* DO THIS *
Write out, exactly as given, every line from the one holding "Is the red line" to the one holding "[3 frames are shown]", including both.

● ● ●

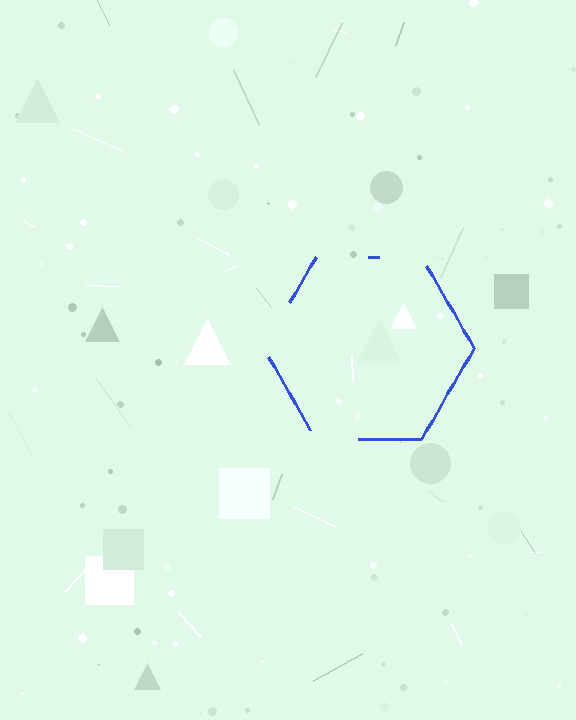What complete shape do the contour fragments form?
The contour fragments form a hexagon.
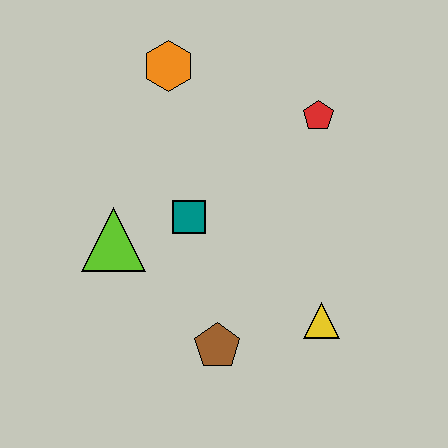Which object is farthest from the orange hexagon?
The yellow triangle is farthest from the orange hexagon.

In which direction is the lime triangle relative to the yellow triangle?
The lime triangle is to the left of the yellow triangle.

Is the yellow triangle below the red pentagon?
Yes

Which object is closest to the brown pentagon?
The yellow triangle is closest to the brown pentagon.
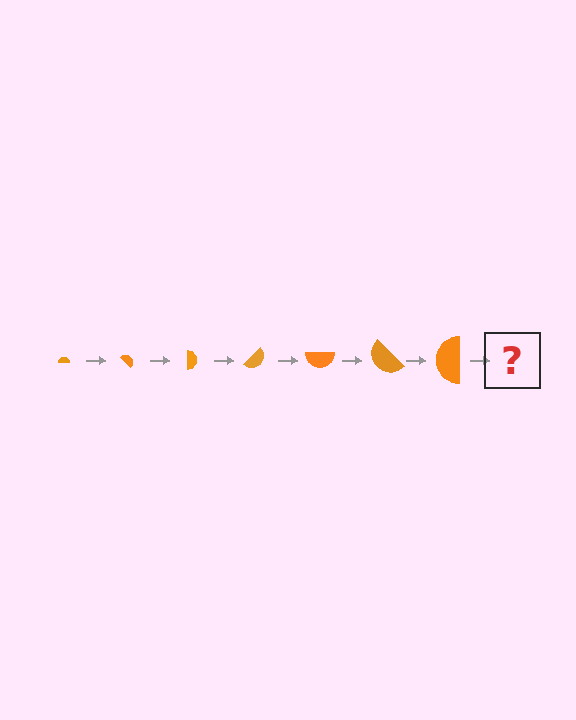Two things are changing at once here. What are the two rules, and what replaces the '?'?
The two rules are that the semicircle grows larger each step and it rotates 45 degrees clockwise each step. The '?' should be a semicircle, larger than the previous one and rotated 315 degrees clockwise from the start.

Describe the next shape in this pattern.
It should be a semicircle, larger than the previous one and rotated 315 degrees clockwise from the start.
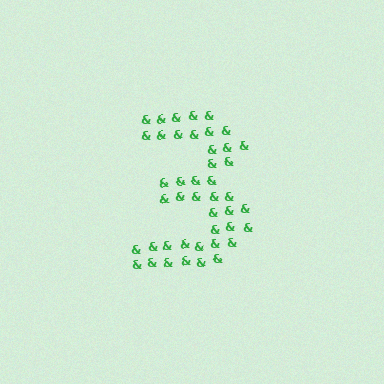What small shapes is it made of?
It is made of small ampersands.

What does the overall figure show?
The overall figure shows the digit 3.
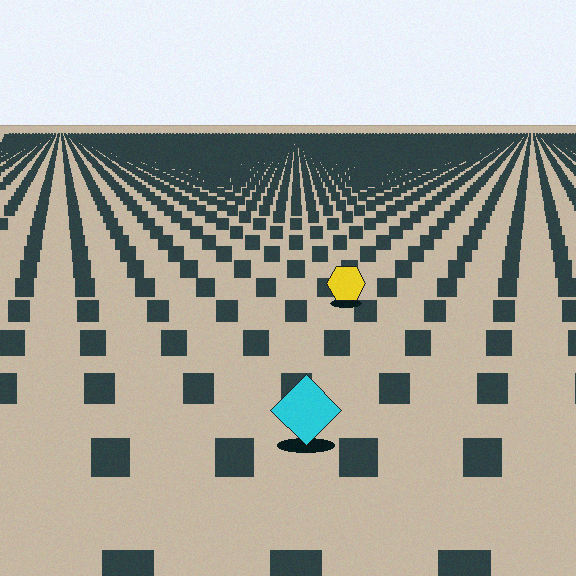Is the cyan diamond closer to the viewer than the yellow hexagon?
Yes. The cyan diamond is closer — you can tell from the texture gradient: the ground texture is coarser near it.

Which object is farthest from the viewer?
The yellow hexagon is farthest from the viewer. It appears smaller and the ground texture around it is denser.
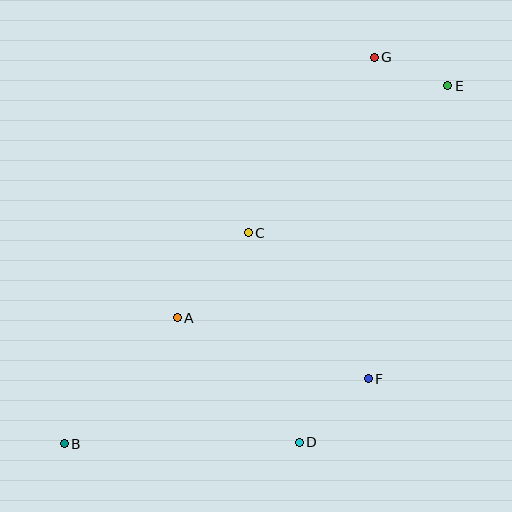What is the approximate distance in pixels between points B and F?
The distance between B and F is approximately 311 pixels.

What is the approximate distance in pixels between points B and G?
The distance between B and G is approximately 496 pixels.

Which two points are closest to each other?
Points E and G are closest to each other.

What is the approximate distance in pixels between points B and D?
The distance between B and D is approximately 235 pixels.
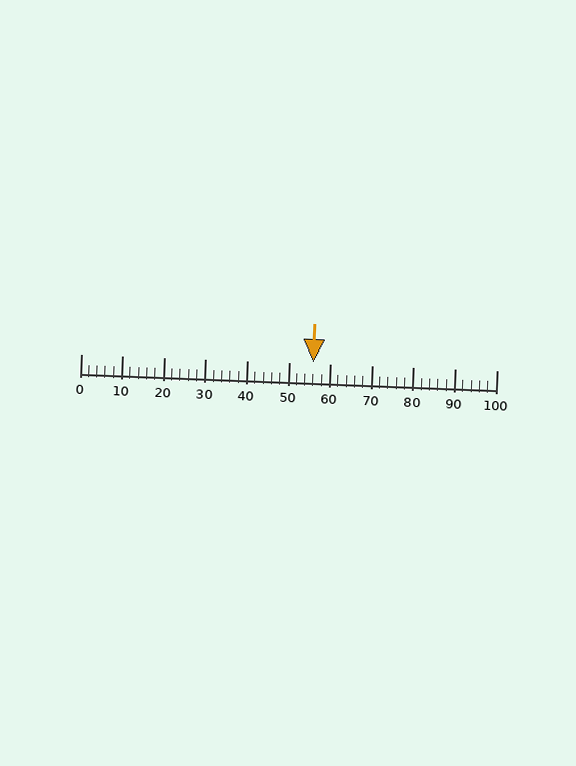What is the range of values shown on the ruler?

● ● ●

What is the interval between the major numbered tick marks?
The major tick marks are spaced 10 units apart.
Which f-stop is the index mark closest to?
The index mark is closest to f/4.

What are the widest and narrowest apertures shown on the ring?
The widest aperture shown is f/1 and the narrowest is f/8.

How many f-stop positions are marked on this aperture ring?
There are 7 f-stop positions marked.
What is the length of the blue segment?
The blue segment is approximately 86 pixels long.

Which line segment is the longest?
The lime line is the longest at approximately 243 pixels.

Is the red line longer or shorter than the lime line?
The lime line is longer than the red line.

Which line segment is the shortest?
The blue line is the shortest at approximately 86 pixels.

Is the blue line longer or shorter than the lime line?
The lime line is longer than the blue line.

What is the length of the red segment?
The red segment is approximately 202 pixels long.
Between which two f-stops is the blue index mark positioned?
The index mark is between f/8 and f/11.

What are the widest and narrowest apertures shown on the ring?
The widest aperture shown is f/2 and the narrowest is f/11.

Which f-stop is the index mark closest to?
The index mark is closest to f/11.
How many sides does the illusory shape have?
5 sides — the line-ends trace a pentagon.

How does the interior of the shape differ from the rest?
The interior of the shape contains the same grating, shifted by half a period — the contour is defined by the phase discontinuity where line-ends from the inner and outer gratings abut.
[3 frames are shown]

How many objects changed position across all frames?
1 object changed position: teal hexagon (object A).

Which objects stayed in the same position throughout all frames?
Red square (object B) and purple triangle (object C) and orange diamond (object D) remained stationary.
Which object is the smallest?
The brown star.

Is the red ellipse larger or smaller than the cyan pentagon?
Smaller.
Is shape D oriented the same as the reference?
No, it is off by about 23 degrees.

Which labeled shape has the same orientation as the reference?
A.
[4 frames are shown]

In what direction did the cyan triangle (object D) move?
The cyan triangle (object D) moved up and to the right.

● ● ●

* RESPONSE BELOW *
Is the red line longer or shorter than the lime line?
The lime line is longer than the red line.

Which line segment is the shortest?
The blue line is the shortest at approximately 86 pixels.

Is the blue line longer or shorter than the lime line?
The lime line is longer than the blue line.

What is the length of the red segment?
The red segment is approximately 202 pixels long.
Between which two f-stops is the blue index mark positioned?
The index mark is between f/8 and f/11.

What are the widest and narrowest apertures shown on the ring?
The widest aperture shown is f/2 and the narrowest is f/11.

Which f-stop is the index mark closest to?
The index mark is closest to f/11.
How many sides does the illusory shape have?
5 sides — the line-ends trace a pentagon.

How does the interior of the shape differ from the rest?
The interior of the shape contains the same grating, shifted by half a period — the contour is defined by the phase discontinuity where line-ends from the inner and outer gratings abut.
[3 frames are shown]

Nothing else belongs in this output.